*What to produce*: All the data below goes into the copy word for word, but the pictures don't.
━━━━
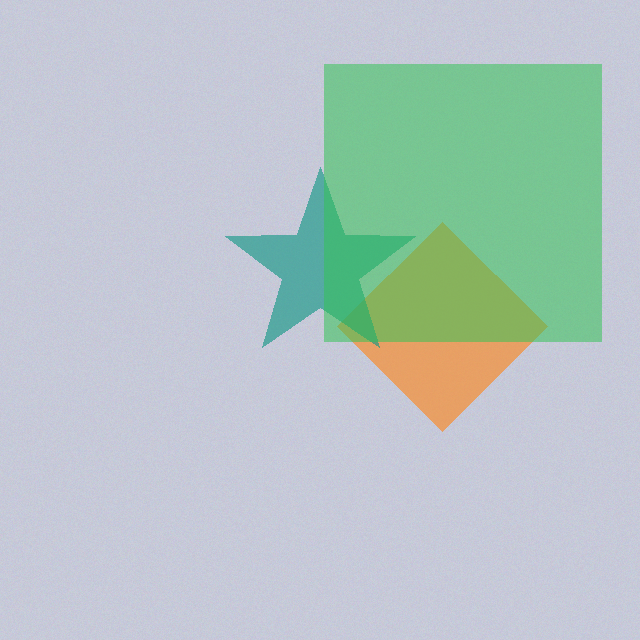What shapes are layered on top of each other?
The layered shapes are: an orange diamond, a teal star, a green square.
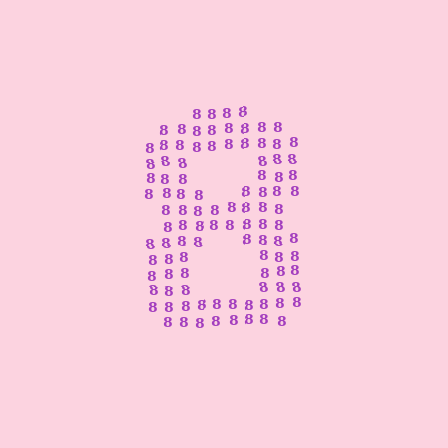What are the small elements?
The small elements are digit 8's.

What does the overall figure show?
The overall figure shows the digit 8.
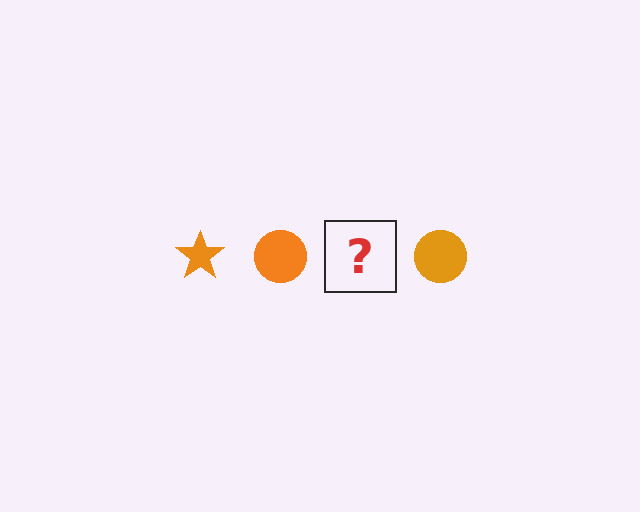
━━━━
*Response below*:
What shapes are layered on top of each other?
The layered shapes are: an orange diamond, a teal star, a green square.
What are the small elements?
The small elements are digit 8's.

What does the overall figure show?
The overall figure shows the digit 8.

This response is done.